Include the line containing "How many levels of nesting are there?" and every line after it up to the end of the material below; reproduce them exactly and drop the pictures.
--------------------
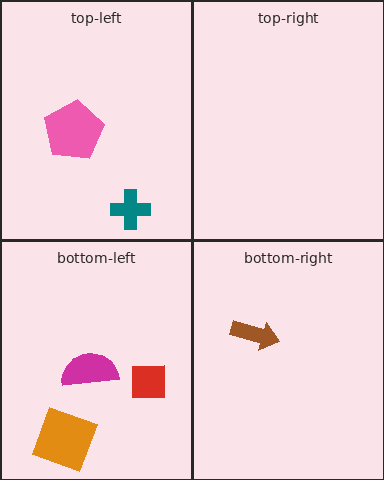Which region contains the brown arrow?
The bottom-right region.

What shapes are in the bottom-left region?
The magenta semicircle, the red square, the orange square.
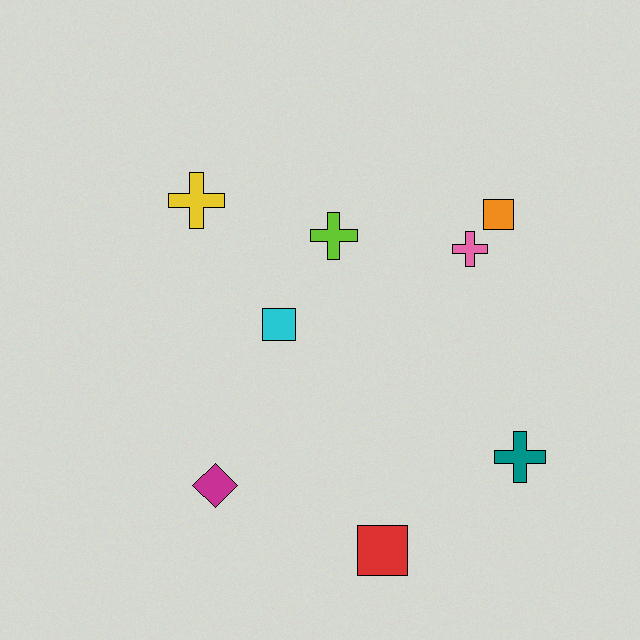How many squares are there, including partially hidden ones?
There are 3 squares.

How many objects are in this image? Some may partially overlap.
There are 8 objects.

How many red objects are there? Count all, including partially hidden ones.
There is 1 red object.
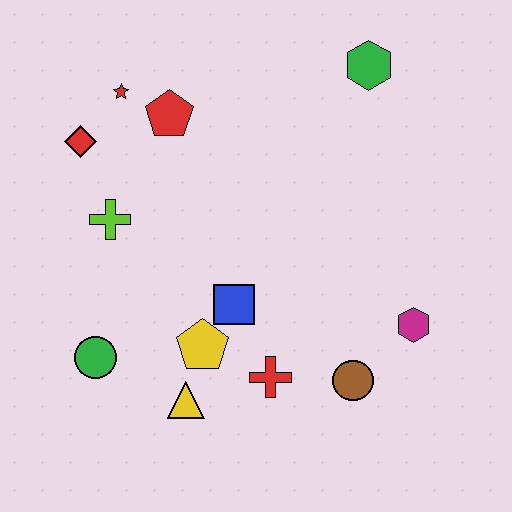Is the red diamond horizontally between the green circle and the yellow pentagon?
No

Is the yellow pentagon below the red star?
Yes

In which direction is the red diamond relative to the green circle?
The red diamond is above the green circle.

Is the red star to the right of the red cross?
No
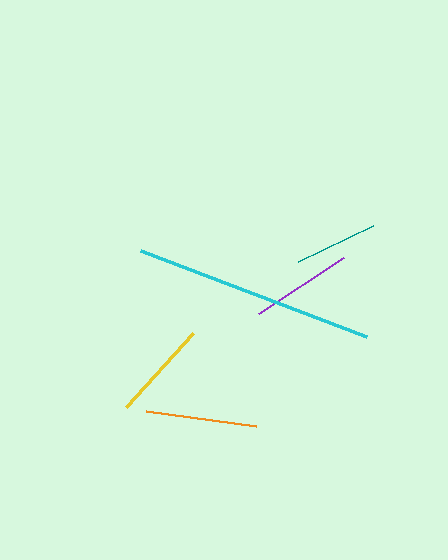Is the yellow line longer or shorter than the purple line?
The purple and yellow lines are approximately the same length (about 102 and 100 pixels).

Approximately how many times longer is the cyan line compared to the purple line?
The cyan line is approximately 2.4 times the length of the purple line.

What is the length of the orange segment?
The orange segment is approximately 111 pixels long.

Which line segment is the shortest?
The teal line is the shortest at approximately 83 pixels.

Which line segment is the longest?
The cyan line is the longest at approximately 242 pixels.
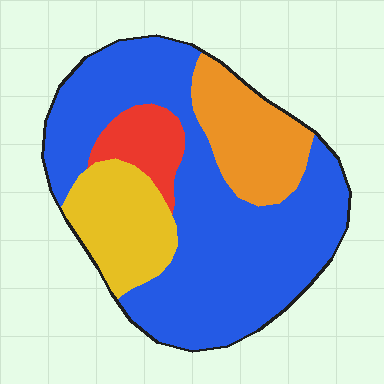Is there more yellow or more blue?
Blue.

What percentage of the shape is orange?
Orange covers around 15% of the shape.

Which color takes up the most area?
Blue, at roughly 60%.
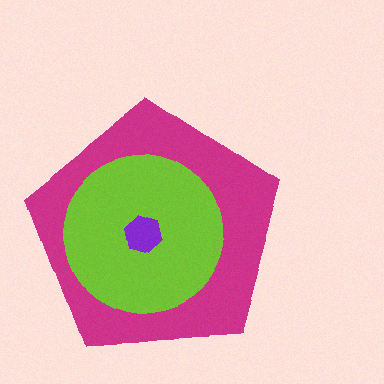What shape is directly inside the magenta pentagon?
The lime circle.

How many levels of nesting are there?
3.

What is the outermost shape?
The magenta pentagon.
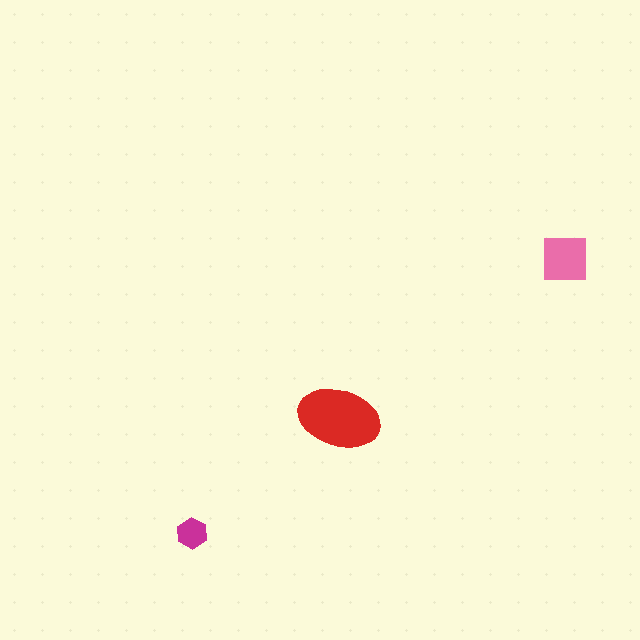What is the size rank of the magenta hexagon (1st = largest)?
3rd.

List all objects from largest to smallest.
The red ellipse, the pink square, the magenta hexagon.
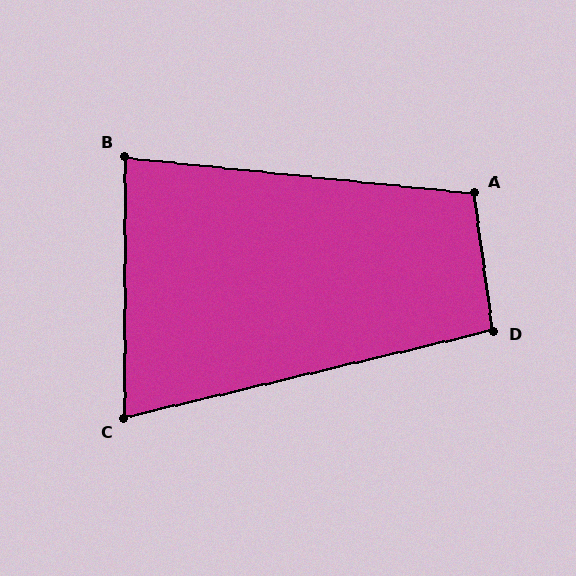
--------------------
▶ _Solution for this problem_:
How many levels of nesting are there?
3.

What is the outermost shape?
The magenta pentagon.
What is the size rank of the magenta hexagon (1st = largest)?
3rd.

List all objects from largest to smallest.
The red ellipse, the pink square, the magenta hexagon.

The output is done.